■ Excerpted records ■
----
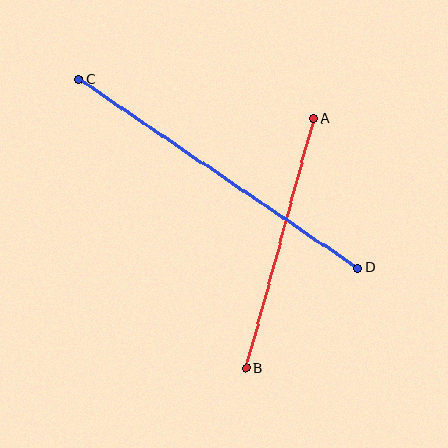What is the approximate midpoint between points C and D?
The midpoint is at approximately (218, 174) pixels.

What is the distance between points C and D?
The distance is approximately 337 pixels.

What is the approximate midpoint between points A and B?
The midpoint is at approximately (280, 243) pixels.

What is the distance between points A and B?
The distance is approximately 259 pixels.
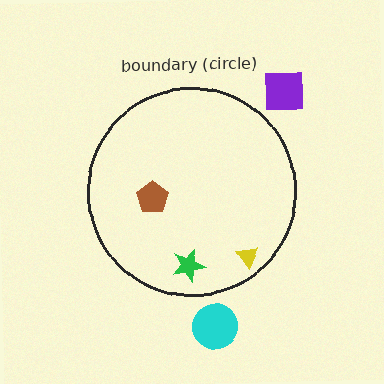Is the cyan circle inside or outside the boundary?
Outside.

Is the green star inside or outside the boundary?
Inside.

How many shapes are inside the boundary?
3 inside, 2 outside.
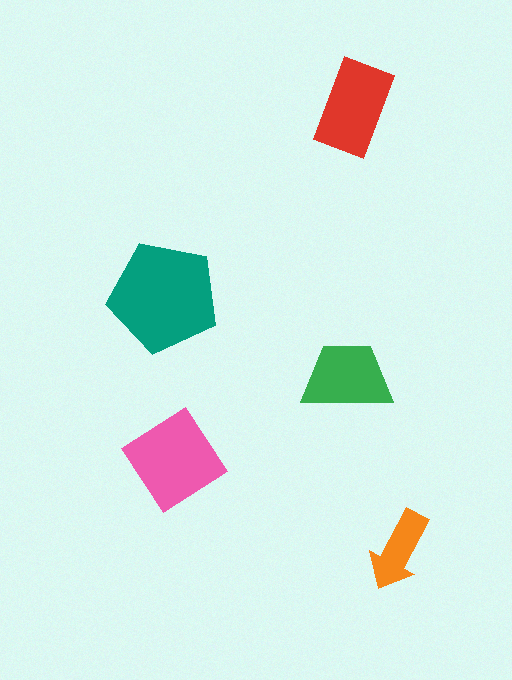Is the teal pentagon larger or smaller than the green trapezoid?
Larger.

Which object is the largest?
The teal pentagon.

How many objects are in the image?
There are 5 objects in the image.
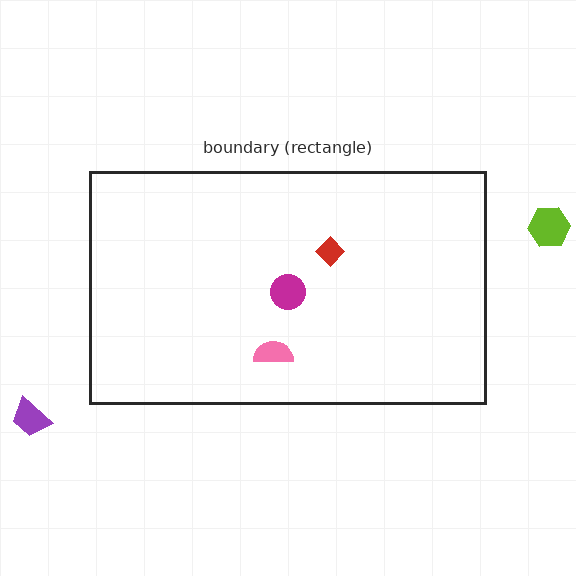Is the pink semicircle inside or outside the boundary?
Inside.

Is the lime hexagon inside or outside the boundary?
Outside.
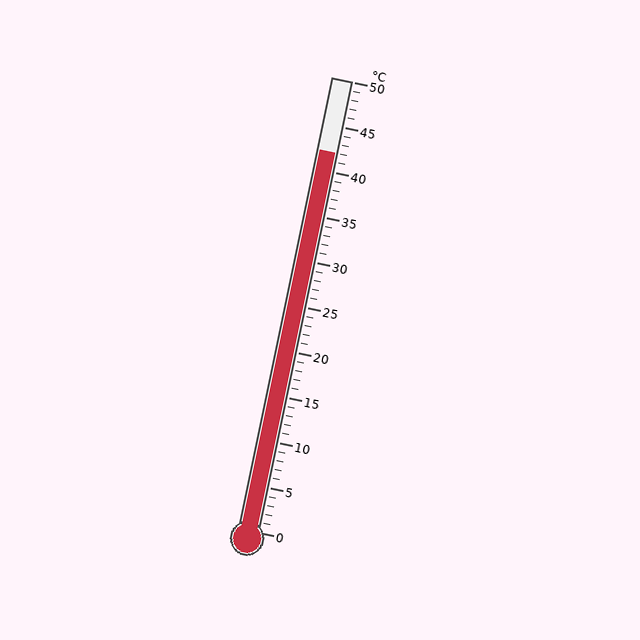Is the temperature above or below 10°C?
The temperature is above 10°C.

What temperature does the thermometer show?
The thermometer shows approximately 42°C.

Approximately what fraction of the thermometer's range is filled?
The thermometer is filled to approximately 85% of its range.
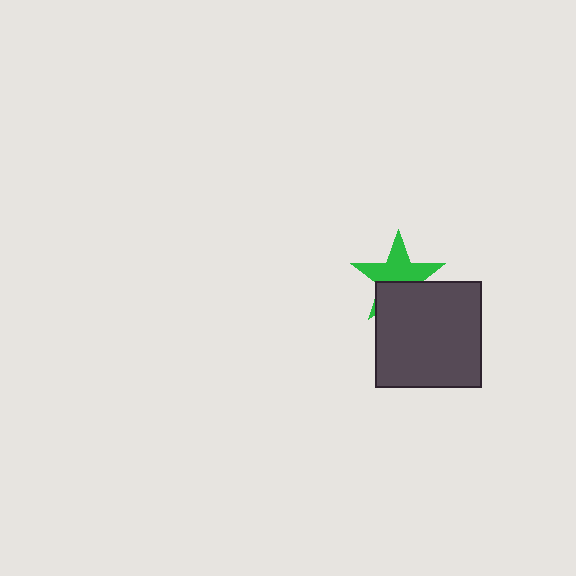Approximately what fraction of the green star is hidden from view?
Roughly 40% of the green star is hidden behind the dark gray square.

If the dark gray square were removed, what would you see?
You would see the complete green star.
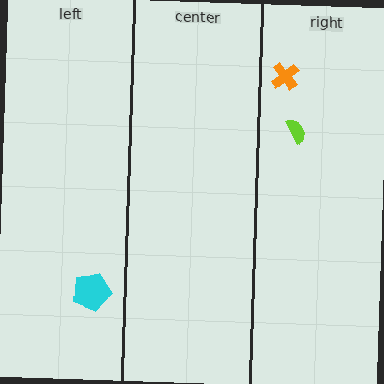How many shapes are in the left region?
1.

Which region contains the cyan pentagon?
The left region.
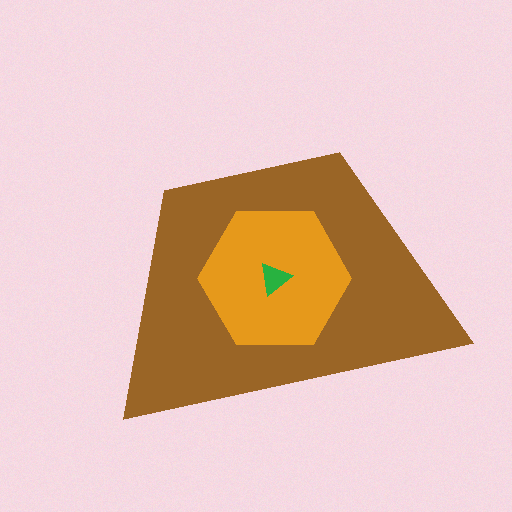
----
■ Task prompt ■
Leave out the pictures and give the rest of the records again exactly.

■ Response ■
What is the approximate midpoint between points C and D?
The midpoint is at approximately (218, 174) pixels.

What is the distance between points C and D?
The distance is approximately 337 pixels.

What is the approximate midpoint between points A and B?
The midpoint is at approximately (280, 243) pixels.

What is the distance between points A and B?
The distance is approximately 259 pixels.
Is the cyan circle inside or outside the boundary?
Outside.

Is the green star inside or outside the boundary?
Inside.

How many shapes are inside the boundary?
3 inside, 2 outside.
Is the teal pentagon larger or smaller than the green trapezoid?
Larger.

Which object is the largest?
The teal pentagon.

How many objects are in the image?
There are 5 objects in the image.
Is the pink semicircle inside or outside the boundary?
Inside.

Is the lime hexagon inside or outside the boundary?
Outside.
Is the temperature above or below 10°C?
The temperature is above 10°C.

What temperature does the thermometer show?
The thermometer shows approximately 42°C.

Approximately what fraction of the thermometer's range is filled?
The thermometer is filled to approximately 85% of its range.
Approximately what fraction of the green star is hidden from view?
Roughly 40% of the green star is hidden behind the dark gray square.

If the dark gray square were removed, what would you see?
You would see the complete green star.
How many shapes are in the left region?
1.

Which region contains the cyan pentagon?
The left region.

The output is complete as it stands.